[Data listing]
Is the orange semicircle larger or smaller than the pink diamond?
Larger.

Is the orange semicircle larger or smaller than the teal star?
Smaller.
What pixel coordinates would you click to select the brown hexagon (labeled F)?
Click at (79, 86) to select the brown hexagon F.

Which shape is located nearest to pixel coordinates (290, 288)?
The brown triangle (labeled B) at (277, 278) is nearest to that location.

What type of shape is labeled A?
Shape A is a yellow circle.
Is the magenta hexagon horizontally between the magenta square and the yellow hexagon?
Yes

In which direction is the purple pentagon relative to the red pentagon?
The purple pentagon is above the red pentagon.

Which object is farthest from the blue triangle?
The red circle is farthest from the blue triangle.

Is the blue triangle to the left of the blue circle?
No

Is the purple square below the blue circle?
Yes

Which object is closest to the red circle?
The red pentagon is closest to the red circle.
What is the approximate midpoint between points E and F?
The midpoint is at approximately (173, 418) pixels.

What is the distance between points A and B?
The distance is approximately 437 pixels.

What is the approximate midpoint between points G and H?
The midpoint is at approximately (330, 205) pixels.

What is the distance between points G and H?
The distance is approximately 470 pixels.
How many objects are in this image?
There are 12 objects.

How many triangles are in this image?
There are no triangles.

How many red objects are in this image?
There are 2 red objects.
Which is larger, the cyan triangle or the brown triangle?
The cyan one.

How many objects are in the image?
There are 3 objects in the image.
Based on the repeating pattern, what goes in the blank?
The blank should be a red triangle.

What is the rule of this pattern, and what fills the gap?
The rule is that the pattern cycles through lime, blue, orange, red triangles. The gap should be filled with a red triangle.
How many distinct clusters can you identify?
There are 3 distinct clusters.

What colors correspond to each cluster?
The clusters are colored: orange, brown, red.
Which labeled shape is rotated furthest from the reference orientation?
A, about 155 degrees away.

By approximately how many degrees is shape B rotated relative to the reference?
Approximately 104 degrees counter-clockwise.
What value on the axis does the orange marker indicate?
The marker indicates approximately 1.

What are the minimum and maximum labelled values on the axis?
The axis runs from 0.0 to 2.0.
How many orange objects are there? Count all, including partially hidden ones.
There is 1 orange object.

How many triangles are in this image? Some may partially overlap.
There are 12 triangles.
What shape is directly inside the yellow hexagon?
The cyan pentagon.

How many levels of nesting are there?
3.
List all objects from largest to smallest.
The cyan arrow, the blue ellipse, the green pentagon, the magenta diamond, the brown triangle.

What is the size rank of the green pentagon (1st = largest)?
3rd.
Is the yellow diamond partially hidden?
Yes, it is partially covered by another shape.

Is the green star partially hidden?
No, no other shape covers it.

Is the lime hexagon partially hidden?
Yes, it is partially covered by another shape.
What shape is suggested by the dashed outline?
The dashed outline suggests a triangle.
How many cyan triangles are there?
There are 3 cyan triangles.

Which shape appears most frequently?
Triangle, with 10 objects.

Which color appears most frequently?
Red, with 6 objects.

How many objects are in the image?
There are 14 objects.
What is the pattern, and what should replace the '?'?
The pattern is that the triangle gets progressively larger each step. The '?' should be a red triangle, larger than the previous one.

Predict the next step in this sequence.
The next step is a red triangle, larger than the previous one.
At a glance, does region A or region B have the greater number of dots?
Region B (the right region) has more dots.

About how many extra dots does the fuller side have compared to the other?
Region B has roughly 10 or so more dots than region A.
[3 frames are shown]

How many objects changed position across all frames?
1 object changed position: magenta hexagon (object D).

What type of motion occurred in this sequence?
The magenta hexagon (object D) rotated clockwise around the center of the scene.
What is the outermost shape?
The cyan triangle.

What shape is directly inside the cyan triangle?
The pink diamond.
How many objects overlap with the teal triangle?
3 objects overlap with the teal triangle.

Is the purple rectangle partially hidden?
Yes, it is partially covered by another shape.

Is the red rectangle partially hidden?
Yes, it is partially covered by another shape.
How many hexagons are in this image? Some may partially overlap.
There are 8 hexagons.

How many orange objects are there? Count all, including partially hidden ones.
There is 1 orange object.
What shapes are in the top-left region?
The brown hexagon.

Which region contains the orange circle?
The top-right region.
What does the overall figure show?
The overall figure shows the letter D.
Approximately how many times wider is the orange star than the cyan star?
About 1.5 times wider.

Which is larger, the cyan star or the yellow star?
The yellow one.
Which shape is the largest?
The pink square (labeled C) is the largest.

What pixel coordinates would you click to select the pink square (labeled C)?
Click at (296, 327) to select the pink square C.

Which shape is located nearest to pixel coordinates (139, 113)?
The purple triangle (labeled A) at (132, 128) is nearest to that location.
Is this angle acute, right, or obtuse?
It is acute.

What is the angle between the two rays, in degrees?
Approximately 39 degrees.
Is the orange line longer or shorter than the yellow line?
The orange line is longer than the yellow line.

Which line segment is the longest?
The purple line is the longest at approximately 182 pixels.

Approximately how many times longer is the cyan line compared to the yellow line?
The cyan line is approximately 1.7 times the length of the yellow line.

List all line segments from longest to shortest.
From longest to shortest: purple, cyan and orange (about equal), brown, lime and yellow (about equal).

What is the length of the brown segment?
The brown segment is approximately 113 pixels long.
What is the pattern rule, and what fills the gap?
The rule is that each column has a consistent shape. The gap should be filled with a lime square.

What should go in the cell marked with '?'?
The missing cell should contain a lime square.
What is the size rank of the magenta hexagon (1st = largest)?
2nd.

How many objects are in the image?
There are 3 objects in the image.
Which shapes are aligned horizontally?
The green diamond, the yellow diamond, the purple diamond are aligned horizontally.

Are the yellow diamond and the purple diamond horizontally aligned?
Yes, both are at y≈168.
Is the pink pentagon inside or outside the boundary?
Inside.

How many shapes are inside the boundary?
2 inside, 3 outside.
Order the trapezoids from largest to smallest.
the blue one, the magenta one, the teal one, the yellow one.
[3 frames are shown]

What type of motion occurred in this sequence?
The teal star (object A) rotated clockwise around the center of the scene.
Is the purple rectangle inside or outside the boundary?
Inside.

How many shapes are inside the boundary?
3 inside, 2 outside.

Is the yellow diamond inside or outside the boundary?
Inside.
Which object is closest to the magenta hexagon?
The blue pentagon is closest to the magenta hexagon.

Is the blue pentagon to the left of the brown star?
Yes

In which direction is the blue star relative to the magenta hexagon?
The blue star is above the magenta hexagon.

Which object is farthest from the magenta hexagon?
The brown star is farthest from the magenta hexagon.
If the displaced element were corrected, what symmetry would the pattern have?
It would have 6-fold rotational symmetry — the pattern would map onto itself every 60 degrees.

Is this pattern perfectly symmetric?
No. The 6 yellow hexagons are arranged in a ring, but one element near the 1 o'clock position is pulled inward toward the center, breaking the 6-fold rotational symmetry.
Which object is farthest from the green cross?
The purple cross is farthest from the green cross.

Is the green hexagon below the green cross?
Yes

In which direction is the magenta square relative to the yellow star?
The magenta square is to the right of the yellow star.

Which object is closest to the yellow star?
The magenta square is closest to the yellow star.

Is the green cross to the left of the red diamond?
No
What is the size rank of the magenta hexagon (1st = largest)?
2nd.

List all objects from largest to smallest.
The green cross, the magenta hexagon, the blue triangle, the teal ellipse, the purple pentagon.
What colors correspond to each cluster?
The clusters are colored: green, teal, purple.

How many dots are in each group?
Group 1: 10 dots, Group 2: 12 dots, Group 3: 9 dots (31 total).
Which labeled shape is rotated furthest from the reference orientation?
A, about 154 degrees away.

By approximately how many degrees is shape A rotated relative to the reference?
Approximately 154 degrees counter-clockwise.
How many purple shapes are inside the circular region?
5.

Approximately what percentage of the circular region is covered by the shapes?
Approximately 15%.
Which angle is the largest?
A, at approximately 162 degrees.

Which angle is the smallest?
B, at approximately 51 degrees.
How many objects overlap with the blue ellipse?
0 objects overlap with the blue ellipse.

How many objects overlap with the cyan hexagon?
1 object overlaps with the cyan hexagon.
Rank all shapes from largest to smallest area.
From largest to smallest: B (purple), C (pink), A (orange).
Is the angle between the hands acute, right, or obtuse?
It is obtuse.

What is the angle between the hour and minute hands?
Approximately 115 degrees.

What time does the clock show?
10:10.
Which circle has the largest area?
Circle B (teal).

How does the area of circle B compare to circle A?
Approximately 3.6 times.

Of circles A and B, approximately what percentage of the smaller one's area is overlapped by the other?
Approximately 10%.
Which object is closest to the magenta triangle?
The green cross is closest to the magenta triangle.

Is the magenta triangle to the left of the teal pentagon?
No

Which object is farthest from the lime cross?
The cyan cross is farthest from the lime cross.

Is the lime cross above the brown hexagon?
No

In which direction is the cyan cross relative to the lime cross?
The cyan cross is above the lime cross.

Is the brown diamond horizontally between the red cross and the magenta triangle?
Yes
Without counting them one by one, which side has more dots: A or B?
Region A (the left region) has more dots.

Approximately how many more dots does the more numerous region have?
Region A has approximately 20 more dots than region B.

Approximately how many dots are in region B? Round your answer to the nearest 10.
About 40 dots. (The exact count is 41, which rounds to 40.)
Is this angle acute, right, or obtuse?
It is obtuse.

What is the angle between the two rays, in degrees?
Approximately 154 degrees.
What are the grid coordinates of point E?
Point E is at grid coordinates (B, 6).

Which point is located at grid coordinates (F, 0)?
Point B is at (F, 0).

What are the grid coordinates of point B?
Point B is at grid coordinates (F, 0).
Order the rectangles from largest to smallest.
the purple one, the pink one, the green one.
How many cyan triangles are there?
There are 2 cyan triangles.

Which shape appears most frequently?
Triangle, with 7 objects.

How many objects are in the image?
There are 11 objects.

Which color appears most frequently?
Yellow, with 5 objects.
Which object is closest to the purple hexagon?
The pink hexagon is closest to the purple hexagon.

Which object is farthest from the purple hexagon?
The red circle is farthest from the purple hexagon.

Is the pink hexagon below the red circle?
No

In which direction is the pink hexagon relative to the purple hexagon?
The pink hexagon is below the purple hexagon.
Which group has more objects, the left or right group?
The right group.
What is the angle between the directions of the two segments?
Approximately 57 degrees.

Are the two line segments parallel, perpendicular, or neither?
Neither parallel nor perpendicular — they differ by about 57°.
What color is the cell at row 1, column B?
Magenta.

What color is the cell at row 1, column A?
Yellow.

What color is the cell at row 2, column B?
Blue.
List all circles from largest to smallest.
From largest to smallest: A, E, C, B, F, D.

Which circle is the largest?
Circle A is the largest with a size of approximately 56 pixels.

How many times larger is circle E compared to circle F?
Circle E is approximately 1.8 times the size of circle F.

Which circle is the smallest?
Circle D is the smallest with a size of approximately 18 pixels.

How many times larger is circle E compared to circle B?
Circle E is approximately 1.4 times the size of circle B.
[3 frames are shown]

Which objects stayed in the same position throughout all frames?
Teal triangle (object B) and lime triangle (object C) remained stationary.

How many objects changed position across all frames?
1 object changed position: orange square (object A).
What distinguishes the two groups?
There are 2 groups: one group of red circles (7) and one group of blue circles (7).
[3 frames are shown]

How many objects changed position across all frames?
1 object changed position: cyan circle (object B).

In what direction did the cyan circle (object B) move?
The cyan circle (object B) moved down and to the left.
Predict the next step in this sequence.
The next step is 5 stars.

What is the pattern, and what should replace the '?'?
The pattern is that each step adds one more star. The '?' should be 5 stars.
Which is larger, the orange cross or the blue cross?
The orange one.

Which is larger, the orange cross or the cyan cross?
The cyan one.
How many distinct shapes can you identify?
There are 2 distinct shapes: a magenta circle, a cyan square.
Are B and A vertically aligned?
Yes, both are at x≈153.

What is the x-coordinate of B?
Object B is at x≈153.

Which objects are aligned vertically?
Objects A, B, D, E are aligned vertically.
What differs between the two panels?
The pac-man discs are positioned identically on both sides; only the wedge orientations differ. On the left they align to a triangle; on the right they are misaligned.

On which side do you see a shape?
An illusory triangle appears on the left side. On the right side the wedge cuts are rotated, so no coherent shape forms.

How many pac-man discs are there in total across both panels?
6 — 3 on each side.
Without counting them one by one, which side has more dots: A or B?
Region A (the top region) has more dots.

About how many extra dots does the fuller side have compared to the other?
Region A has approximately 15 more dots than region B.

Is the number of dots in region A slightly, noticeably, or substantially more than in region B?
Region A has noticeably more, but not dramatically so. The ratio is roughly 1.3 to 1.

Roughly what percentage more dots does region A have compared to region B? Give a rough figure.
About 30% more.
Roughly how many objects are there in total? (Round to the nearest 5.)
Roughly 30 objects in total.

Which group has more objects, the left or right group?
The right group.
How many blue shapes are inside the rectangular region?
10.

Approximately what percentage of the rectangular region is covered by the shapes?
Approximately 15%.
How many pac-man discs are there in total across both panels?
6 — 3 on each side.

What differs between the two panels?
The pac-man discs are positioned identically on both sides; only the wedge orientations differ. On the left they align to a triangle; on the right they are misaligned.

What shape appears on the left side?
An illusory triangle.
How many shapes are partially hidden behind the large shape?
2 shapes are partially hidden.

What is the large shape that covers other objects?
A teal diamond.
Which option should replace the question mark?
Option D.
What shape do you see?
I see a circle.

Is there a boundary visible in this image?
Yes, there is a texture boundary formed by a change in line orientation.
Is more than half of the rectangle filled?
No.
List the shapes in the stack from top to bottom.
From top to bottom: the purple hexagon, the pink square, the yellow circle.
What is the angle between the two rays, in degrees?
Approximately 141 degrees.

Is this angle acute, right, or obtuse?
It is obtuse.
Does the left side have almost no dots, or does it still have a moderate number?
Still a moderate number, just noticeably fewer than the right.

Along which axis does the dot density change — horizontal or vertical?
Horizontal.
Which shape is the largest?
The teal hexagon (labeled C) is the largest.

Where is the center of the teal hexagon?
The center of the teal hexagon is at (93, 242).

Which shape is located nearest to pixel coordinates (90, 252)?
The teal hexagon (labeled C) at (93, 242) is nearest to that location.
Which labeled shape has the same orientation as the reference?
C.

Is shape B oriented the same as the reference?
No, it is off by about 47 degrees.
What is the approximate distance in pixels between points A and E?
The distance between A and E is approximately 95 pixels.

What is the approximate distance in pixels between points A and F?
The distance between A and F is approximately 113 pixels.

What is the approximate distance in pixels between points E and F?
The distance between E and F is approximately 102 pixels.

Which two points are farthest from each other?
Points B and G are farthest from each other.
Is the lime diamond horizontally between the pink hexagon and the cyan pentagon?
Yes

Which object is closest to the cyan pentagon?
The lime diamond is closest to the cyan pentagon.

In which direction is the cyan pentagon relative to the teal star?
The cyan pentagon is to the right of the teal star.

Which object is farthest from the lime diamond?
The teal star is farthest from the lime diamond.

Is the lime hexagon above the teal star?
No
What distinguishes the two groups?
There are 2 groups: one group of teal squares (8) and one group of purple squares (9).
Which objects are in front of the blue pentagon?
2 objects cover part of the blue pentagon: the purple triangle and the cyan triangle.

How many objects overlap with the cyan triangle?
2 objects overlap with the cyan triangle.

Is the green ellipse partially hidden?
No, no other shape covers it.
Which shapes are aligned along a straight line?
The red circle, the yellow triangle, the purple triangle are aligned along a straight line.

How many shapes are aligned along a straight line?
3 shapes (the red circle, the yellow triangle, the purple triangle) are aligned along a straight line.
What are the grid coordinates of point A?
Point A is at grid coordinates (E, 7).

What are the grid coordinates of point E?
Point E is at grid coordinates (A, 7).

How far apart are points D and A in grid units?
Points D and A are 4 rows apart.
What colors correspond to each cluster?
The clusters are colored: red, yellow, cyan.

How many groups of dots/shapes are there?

**Aim:** Pull out every line from the one with "How far apart" to the end of the listing, and output only those.

**Solution for this exercise:**
How far apart are points D and A in grid units?
Points D and A are 4 rows apart.
What colors correspond to each cluster?
The clusters are colored: red, yellow, cyan.

How many groups of dots/shapes are there?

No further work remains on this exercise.